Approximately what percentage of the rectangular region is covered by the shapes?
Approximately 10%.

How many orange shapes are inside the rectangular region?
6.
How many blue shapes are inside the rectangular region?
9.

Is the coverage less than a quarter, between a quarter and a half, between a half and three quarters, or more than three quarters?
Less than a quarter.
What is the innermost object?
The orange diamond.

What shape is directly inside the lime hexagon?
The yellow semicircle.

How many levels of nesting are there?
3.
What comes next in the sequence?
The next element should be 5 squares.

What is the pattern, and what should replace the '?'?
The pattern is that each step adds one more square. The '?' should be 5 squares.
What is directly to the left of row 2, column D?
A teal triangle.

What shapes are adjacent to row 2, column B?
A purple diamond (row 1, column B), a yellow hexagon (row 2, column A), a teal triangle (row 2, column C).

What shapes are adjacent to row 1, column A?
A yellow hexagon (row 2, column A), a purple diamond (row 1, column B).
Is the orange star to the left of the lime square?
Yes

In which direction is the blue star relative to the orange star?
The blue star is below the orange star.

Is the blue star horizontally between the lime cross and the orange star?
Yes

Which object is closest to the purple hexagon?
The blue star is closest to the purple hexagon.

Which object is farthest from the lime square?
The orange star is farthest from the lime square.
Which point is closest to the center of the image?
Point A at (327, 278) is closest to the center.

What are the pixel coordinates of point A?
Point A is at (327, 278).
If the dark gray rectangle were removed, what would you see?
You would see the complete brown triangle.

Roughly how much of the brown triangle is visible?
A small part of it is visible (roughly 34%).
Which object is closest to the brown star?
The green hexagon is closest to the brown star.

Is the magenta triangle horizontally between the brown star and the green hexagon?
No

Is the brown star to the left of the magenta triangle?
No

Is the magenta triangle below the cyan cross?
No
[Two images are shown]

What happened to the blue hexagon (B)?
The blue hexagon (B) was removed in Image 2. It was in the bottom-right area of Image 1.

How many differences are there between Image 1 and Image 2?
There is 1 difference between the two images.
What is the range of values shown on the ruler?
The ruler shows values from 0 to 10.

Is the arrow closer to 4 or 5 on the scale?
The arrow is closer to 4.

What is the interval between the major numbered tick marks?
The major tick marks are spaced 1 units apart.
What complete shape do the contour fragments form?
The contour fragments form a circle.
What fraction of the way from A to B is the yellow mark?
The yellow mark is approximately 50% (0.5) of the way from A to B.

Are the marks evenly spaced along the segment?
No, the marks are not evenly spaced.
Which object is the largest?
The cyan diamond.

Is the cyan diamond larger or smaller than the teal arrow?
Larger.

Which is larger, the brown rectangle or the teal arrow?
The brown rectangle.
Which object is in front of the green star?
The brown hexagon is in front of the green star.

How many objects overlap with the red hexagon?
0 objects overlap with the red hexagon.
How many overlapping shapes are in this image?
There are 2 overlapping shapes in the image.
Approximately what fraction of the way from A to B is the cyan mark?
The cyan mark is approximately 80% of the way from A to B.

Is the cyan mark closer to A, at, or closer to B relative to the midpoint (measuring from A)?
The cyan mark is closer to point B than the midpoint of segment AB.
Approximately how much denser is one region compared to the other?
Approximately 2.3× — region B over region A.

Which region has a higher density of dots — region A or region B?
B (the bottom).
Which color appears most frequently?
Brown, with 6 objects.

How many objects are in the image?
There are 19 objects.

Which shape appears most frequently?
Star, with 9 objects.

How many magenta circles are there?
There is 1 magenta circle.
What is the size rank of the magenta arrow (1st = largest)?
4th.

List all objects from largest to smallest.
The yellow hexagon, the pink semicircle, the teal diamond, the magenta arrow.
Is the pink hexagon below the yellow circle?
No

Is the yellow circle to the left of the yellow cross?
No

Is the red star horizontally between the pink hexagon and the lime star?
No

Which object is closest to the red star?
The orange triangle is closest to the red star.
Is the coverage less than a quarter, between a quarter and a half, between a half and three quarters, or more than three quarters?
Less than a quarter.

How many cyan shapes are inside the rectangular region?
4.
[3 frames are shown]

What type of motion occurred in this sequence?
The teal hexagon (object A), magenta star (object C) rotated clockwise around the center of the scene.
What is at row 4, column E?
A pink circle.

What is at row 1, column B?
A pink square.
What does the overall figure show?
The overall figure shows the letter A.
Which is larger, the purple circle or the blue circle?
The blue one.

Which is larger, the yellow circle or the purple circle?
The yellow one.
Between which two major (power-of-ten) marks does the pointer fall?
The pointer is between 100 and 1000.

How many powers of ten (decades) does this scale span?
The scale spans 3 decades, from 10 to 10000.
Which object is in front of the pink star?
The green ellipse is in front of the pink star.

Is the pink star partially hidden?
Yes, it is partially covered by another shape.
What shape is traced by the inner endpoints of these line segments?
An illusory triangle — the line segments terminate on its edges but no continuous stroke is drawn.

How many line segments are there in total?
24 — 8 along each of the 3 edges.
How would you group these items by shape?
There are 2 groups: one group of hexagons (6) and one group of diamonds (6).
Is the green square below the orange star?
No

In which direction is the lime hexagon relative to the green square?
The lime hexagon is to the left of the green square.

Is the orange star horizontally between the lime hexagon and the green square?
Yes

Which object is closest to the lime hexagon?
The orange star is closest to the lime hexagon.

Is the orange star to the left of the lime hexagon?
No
━━━━━━━━━━━━━━━━
Problem details:
Reproduce all of the entries word for word.

Answer to this exercise:
Approximately what percentage of the rectangular region is covered by the shapes?
Approximately 10%.

How many orange shapes are inside the rectangular region?
6.
How many blue shapes are inside the rectangular region?
9.

Is the coverage less than a quarter, between a quarter and a half, between a half and three quarters, or more than three quarters?
Less than a quarter.
What is the innermost object?
The orange diamond.

What shape is directly inside the lime hexagon?
The yellow semicircle.

How many levels of nesting are there?
3.
What comes next in the sequence?
The next element should be 5 squares.

What is the pattern, and what should replace the '?'?
The pattern is that each step adds one more square. The '?' should be 5 squares.
What is directly to the left of row 2, column D?
A teal triangle.

What shapes are adjacent to row 2, column B?
A purple diamond (row 1, column B), a yellow hexagon (row 2, column A), a teal triangle (row 2, column C).

What shapes are adjacent to row 1, column A?
A yellow hexagon (row 2, column A), a purple diamond (row 1, column B).
Is the orange star to the left of the lime square?
Yes

In which direction is the blue star relative to the orange star?
The blue star is below the orange star.

Is the blue star horizontally between the lime cross and the orange star?
Yes

Which object is closest to the purple hexagon?
The blue star is closest to the purple hexagon.

Which object is farthest from the lime square?
The orange star is farthest from the lime square.
Which point is closest to the center of the image?
Point A at (327, 278) is closest to the center.

What are the pixel coordinates of point A?
Point A is at (327, 278).
If the dark gray rectangle were removed, what would you see?
You would see the complete brown triangle.

Roughly how much of the brown triangle is visible?
A small part of it is visible (roughly 34%).
Which object is closest to the brown star?
The green hexagon is closest to the brown star.

Is the magenta triangle horizontally between the brown star and the green hexagon?
No

Is the brown star to the left of the magenta triangle?
No

Is the magenta triangle below the cyan cross?
No
[Two images are shown]

What happened to the blue hexagon (B)?
The blue hexagon (B) was removed in Image 2. It was in the bottom-right area of Image 1.

How many differences are there between Image 1 and Image 2?
There is 1 difference between the two images.
What is the range of values shown on the ruler?
The ruler shows values from 0 to 10.

Is the arrow closer to 4 or 5 on the scale?
The arrow is closer to 4.

What is the interval between the major numbered tick marks?
The major tick marks are spaced 1 units apart.
What complete shape do the contour fragments form?
The contour fragments form a circle.
What fraction of the way from A to B is the yellow mark?
The yellow mark is approximately 50% (0.5) of the way from A to B.

Are the marks evenly spaced along the segment?
No, the marks are not evenly spaced.
Which object is the largest?
The cyan diamond.

Is the cyan diamond larger or smaller than the teal arrow?
Larger.

Which is larger, the brown rectangle or the teal arrow?
The brown rectangle.
Which object is in front of the green star?
The brown hexagon is in front of the green star.

How many objects overlap with the red hexagon?
0 objects overlap with the red hexagon.
How many overlapping shapes are in this image?
There are 2 overlapping shapes in the image.
Approximately what fraction of the way from A to B is the cyan mark?
The cyan mark is approximately 80% of the way from A to B.

Is the cyan mark closer to A, at, or closer to B relative to the midpoint (measuring from A)?
The cyan mark is closer to point B than the midpoint of segment AB.
Approximately how much denser is one region compared to the other?
Approximately 2.3× — region B over region A.

Which region has a higher density of dots — region A or region B?
B (the bottom).
Which color appears most frequently?
Brown, with 6 objects.

How many objects are in the image?
There are 19 objects.

Which shape appears most frequently?
Star, with 9 objects.

How many magenta circles are there?
There is 1 magenta circle.
What is the size rank of the magenta arrow (1st = largest)?
4th.

List all objects from largest to smallest.
The yellow hexagon, the pink semicircle, the teal diamond, the magenta arrow.
Is the pink hexagon below the yellow circle?
No

Is the yellow circle to the left of the yellow cross?
No

Is the red star horizontally between the pink hexagon and the lime star?
No

Which object is closest to the red star?
The orange triangle is closest to the red star.
Is the coverage less than a quarter, between a quarter and a half, between a half and three quarters, or more than three quarters?
Less than a quarter.

How many cyan shapes are inside the rectangular region?
4.
[3 frames are shown]

What type of motion occurred in this sequence?
The teal hexagon (object A), magenta star (object C) rotated clockwise around the center of the scene.
What is at row 4, column E?
A pink circle.

What is at row 1, column B?
A pink square.
What does the overall figure show?
The overall figure shows the letter A.
Which is larger, the purple circle or the blue circle?
The blue one.

Which is larger, the yellow circle or the purple circle?
The yellow one.
Between which two major (power-of-ten) marks does the pointer fall?
The pointer is between 100 and 1000.

How many powers of ten (decades) does this scale span?
The scale spans 3 decades, from 10 to 10000.
Which object is in front of the pink star?
The green ellipse is in front of the pink star.

Is the pink star partially hidden?
Yes, it is partially covered by another shape.
What shape is traced by the inner endpoints of these line segments?
An illusory triangle — the line segments terminate on its edges but no continuous stroke is drawn.

How many line segments are there in total?
24 — 8 along each of the 3 edges.
How would you group these items by shape?
There are 2 groups: one group of hexagons (6) and one group of diamonds (6).
Is the green square below the orange star?
No

In which direction is the lime hexagon relative to the green square?
The lime hexagon is to the left of the green square.

Is the orange star horizontally between the lime hexagon and the green square?
Yes

Which object is closest to the lime hexagon?
The orange star is closest to the lime hexagon.

Is the orange star to the left of the lime hexagon?
No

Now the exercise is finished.